> PROBLEM TO WORK ON
Edit the material starting at its very beginning and ending at the line that contains "102;16;238;135": replace "potted plants" with "houseplants" and leave everything else unchanged. Return only those lines.

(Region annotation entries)
>>>

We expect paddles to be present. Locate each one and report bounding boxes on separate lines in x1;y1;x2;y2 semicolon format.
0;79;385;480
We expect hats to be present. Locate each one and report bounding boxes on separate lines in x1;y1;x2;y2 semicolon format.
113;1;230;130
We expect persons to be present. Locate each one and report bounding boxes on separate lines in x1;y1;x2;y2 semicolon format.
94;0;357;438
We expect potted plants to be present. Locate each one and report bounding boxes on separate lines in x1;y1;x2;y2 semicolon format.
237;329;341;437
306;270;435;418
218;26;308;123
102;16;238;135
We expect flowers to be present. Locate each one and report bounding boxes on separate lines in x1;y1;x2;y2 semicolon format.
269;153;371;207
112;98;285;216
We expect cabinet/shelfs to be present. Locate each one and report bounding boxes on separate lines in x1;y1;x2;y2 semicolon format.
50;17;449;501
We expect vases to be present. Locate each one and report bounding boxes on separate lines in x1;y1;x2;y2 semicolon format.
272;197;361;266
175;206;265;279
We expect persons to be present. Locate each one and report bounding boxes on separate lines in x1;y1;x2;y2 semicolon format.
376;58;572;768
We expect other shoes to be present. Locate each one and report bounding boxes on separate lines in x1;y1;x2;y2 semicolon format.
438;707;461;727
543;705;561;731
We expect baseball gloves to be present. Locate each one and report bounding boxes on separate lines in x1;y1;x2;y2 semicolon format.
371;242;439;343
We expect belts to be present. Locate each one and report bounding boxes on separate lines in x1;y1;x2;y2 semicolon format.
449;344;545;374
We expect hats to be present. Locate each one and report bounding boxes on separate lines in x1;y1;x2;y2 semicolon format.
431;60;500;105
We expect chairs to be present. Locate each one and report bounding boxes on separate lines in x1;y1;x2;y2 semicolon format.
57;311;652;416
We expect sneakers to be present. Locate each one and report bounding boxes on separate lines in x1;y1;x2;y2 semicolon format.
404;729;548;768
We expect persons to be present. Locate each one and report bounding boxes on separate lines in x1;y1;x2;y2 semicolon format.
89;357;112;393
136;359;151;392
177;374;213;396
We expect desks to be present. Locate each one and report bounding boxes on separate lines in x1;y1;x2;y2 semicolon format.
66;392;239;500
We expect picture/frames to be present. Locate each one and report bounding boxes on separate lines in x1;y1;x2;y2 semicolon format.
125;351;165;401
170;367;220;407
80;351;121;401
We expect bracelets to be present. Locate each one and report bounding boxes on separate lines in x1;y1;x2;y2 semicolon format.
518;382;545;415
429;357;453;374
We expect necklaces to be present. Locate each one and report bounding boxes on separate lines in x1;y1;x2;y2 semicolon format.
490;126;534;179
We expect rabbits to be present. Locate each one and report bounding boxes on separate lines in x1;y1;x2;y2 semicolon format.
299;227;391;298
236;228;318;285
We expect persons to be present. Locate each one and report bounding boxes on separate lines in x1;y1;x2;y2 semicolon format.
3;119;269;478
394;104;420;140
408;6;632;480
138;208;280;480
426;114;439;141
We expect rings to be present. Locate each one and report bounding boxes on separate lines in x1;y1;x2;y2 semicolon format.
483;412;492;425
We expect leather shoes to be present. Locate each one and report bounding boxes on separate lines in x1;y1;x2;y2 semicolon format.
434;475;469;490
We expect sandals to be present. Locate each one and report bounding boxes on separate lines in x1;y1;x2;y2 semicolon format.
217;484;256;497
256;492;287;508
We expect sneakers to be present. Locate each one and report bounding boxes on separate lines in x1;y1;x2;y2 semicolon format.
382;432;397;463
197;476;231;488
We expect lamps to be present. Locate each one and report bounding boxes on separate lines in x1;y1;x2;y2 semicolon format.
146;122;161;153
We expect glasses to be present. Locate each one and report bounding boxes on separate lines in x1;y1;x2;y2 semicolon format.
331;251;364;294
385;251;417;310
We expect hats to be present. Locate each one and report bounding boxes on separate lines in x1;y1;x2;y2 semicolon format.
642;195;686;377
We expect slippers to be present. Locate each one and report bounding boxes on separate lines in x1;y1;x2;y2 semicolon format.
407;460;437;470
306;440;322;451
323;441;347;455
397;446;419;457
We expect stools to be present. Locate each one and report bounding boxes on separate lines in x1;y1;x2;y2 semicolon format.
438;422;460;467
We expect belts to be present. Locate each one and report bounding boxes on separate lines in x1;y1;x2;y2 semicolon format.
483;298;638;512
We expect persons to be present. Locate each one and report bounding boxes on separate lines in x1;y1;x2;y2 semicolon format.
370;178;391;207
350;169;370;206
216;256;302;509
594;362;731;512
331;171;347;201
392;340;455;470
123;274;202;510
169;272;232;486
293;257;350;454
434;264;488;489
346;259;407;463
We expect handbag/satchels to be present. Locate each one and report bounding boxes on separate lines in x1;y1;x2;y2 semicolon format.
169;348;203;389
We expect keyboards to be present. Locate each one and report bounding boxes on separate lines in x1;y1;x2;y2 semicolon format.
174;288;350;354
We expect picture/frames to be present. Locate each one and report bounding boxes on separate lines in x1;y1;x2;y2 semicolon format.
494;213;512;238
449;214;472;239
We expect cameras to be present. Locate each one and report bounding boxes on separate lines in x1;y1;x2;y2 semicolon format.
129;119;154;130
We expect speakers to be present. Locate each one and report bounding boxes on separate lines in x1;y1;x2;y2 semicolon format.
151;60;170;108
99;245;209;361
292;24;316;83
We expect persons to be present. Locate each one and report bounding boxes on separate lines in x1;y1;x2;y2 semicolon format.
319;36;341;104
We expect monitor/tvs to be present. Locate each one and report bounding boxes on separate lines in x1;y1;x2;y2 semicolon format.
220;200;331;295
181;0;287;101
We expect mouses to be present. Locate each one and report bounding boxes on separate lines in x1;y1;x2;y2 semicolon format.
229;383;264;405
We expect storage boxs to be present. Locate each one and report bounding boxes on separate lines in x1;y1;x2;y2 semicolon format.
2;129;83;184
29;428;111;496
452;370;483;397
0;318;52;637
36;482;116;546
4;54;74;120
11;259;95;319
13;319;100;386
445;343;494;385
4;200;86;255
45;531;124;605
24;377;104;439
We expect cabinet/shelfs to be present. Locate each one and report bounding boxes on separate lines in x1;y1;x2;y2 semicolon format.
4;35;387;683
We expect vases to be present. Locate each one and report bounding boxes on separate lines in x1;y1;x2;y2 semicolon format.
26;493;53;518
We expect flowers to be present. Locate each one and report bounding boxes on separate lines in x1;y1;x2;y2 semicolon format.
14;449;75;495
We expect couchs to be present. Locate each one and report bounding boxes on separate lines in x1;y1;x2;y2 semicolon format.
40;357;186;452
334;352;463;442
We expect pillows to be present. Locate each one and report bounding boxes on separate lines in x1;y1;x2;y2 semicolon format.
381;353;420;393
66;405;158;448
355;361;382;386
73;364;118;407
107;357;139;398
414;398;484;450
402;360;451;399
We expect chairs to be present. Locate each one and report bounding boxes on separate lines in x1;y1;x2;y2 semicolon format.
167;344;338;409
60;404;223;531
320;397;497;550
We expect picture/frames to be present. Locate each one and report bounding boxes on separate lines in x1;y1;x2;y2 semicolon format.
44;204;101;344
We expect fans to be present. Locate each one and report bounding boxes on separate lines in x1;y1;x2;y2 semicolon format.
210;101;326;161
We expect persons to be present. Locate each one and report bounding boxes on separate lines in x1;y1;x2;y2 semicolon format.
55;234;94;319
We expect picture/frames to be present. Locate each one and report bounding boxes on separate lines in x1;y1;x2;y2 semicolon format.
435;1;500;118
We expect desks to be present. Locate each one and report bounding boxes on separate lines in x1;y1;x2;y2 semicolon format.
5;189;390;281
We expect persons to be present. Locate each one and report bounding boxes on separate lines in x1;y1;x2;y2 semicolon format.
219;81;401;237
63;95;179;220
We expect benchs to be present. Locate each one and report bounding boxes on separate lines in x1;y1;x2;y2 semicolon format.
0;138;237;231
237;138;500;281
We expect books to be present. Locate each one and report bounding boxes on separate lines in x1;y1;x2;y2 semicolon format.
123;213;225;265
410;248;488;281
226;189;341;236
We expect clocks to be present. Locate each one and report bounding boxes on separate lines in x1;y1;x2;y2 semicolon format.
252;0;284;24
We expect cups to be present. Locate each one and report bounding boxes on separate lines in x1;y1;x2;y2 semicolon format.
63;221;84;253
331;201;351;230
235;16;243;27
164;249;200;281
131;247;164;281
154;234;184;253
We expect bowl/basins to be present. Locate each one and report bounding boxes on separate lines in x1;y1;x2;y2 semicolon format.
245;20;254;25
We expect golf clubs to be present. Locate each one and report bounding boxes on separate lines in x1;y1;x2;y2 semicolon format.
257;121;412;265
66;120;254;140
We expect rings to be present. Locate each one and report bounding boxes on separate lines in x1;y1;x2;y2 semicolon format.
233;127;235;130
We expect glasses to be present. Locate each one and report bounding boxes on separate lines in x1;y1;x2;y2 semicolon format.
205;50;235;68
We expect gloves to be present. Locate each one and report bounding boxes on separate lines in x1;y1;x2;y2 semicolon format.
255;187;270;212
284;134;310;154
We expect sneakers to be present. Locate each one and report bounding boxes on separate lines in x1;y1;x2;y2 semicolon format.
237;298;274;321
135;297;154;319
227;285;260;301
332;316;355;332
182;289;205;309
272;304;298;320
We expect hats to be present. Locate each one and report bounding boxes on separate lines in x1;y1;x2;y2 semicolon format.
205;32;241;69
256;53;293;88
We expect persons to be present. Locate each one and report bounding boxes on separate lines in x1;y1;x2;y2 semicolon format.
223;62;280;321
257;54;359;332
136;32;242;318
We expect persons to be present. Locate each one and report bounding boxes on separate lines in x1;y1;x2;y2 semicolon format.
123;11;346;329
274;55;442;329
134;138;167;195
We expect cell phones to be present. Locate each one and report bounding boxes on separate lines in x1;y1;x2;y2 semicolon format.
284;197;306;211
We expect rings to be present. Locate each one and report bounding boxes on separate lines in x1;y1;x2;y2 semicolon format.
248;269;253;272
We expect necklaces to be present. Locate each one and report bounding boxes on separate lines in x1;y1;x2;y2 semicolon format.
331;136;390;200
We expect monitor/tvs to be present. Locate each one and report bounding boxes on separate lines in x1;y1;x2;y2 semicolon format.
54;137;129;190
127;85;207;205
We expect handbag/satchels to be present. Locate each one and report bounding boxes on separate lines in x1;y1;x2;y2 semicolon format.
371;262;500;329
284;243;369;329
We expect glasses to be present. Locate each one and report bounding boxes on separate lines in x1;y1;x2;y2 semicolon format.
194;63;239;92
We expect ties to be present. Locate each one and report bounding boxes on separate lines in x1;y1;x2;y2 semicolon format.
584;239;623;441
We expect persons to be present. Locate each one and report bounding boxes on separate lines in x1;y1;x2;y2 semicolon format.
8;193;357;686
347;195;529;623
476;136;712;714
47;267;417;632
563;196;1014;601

<<<

> THE OUTPUT
We expect paddles to be present. Locate each one and report bounding boxes on separate lines in x1;y1;x2;y2 semicolon format.
0;79;385;480
We expect hats to be present. Locate each one and report bounding boxes on separate lines in x1;y1;x2;y2 semicolon format.
113;1;230;130
We expect persons to be present. Locate each one and report bounding boxes on separate lines in x1;y1;x2;y2 semicolon format.
94;0;357;438
We expect houseplants to be present. Locate each one and report bounding boxes on separate lines in x1;y1;x2;y2 semicolon format.
237;329;341;437
306;270;435;418
218;26;308;123
102;16;238;135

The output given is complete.